BRIEF -> Exclude the pictures, then copy all remaining records exactly.

SUPPLIED INFORMATION ->
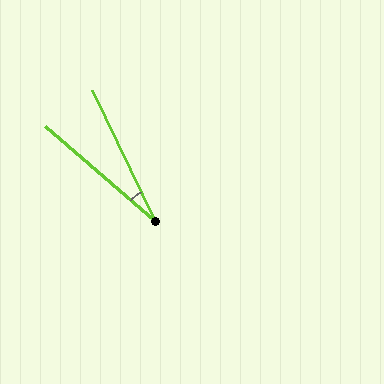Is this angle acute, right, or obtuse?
It is acute.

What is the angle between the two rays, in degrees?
Approximately 24 degrees.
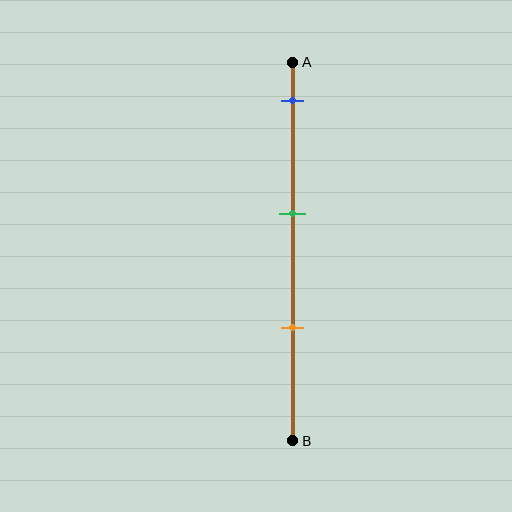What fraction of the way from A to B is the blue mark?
The blue mark is approximately 10% (0.1) of the way from A to B.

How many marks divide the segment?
There are 3 marks dividing the segment.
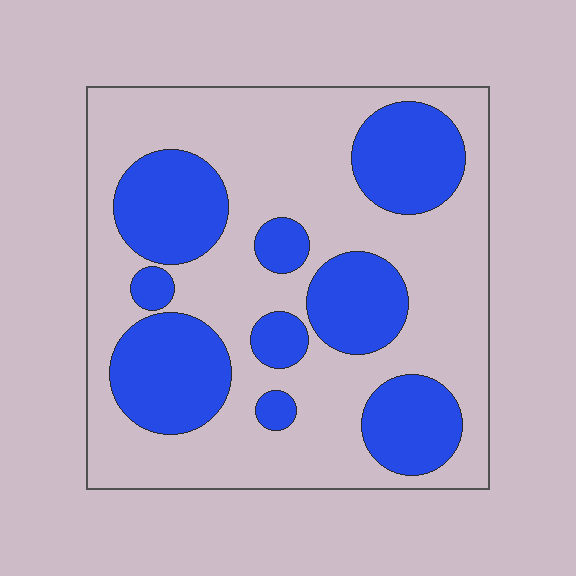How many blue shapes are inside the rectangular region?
9.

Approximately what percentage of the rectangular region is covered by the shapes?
Approximately 35%.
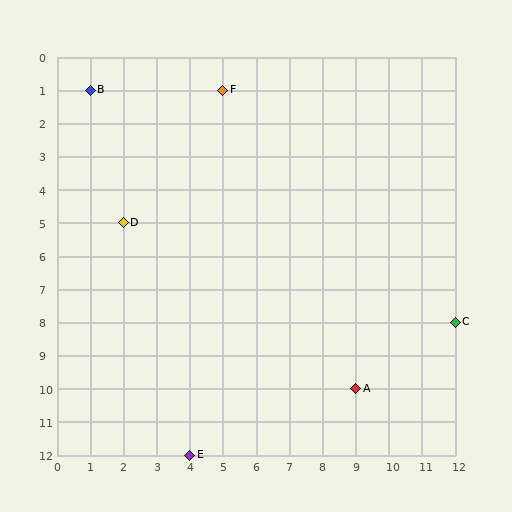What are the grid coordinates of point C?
Point C is at grid coordinates (12, 8).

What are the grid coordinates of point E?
Point E is at grid coordinates (4, 12).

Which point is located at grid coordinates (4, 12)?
Point E is at (4, 12).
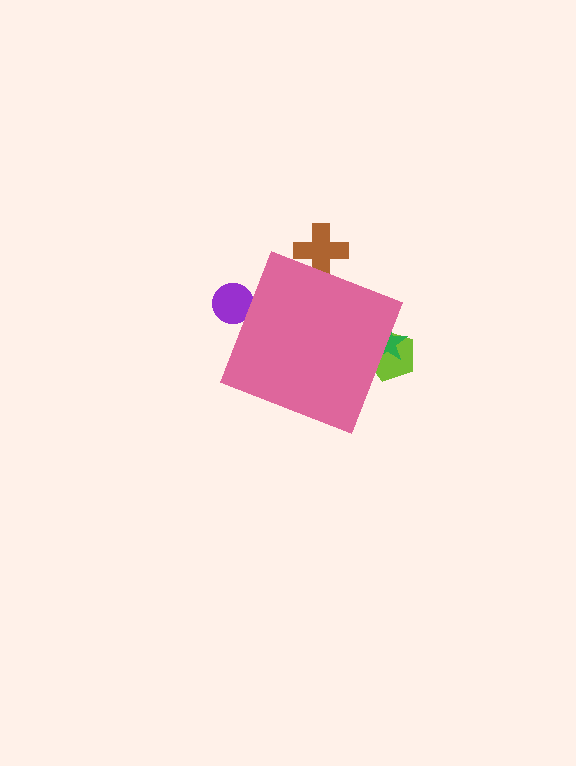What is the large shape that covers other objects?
A pink diamond.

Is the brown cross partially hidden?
Yes, the brown cross is partially hidden behind the pink diamond.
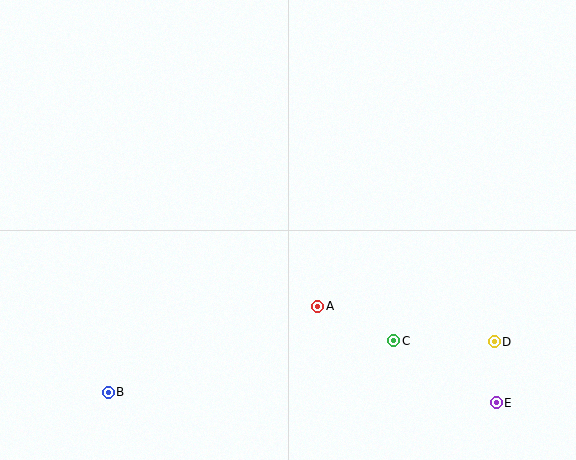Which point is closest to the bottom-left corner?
Point B is closest to the bottom-left corner.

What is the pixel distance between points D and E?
The distance between D and E is 61 pixels.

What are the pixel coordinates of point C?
Point C is at (394, 341).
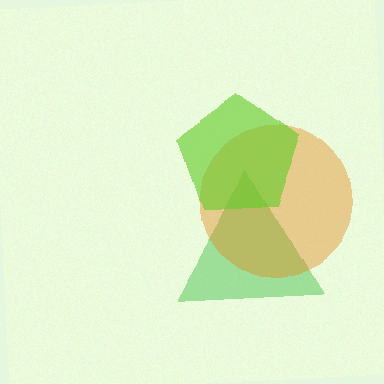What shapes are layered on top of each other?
The layered shapes are: a green triangle, an orange circle, a lime pentagon.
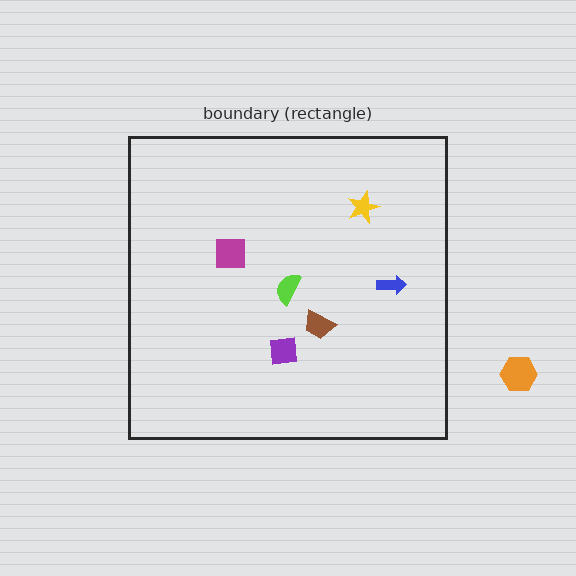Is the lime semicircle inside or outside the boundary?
Inside.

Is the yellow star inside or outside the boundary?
Inside.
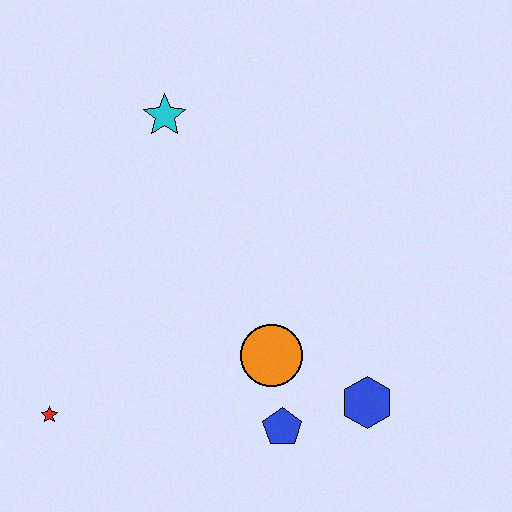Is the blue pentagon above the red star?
No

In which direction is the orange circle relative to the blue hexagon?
The orange circle is to the left of the blue hexagon.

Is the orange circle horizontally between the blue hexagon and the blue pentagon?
No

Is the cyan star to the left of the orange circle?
Yes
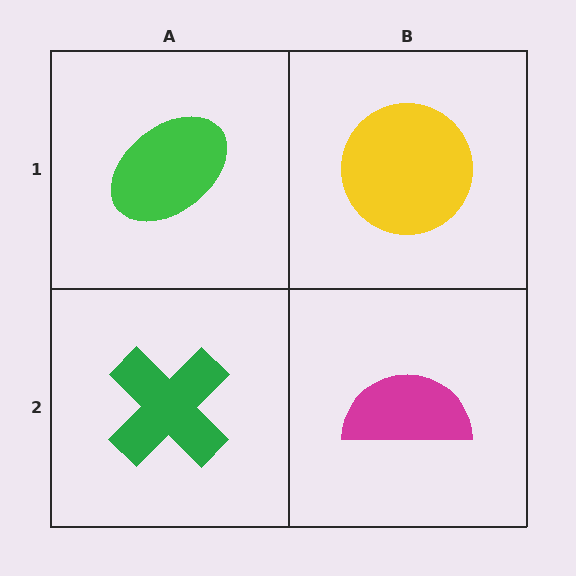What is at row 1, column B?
A yellow circle.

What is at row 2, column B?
A magenta semicircle.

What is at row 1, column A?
A green ellipse.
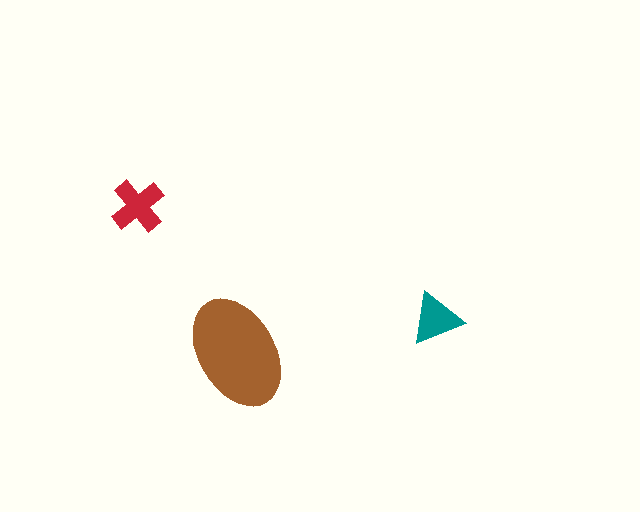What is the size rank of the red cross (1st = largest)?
2nd.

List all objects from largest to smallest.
The brown ellipse, the red cross, the teal triangle.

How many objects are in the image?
There are 3 objects in the image.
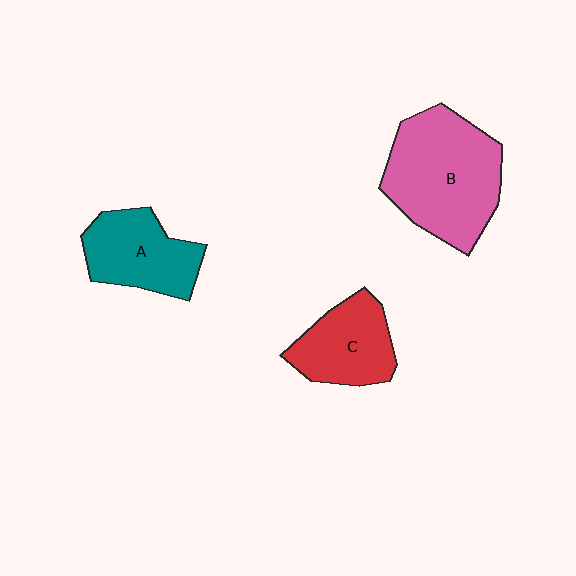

TASK SOLUTION ->
Is this angle acute, right, or obtuse?
It is acute.

What is the angle between the two rays, in degrees?
Approximately 24 degrees.
What fraction of the way from A to B is the blue mark?
The blue mark is approximately 10% (0.1) of the way from A to B.

How many marks divide the segment?
There are 3 marks dividing the segment.
How many blue shapes are inside the rectangular region?
9.

Approximately what percentage of the rectangular region is covered by the shapes?
Approximately 35%.
What are the grid coordinates of point C?
Point C is at grid coordinates (12, 8).

What are the grid coordinates of point E?
Point E is at grid coordinates (4, 12).

Which point is located at grid coordinates (4, 12)?
Point E is at (4, 12).
What is the large shape that covers other objects?
A pink diamond.

Is the brown cross partially hidden?
Yes, the brown cross is partially hidden behind the pink diamond.
Which point is closest to the bottom-left corner?
Point B is closest to the bottom-left corner.

What is the pixel distance between points D and E?
The distance between D and E is 61 pixels.

What are the pixel coordinates of point C?
Point C is at (394, 341).
What shapes are layered on top of each other?
The layered shapes are: a green triangle, an orange circle, a lime pentagon.
Is the lime semicircle inside or outside the boundary?
Inside.

Is the yellow star inside or outside the boundary?
Inside.
Is the blue pentagon above the red star?
No

In which direction is the orange circle relative to the blue hexagon?
The orange circle is to the left of the blue hexagon.

Is the orange circle horizontally between the blue hexagon and the blue pentagon?
No

Is the cyan star to the left of the orange circle?
Yes
What is at row 1, column B?
A yellow circle.

What is at row 2, column B?
A magenta semicircle.

What is at row 1, column A?
A green ellipse.
What is the size rank of the red cross (1st = largest)?
2nd.

List all objects from largest to smallest.
The brown ellipse, the red cross, the teal triangle.

How many objects are in the image?
There are 3 objects in the image.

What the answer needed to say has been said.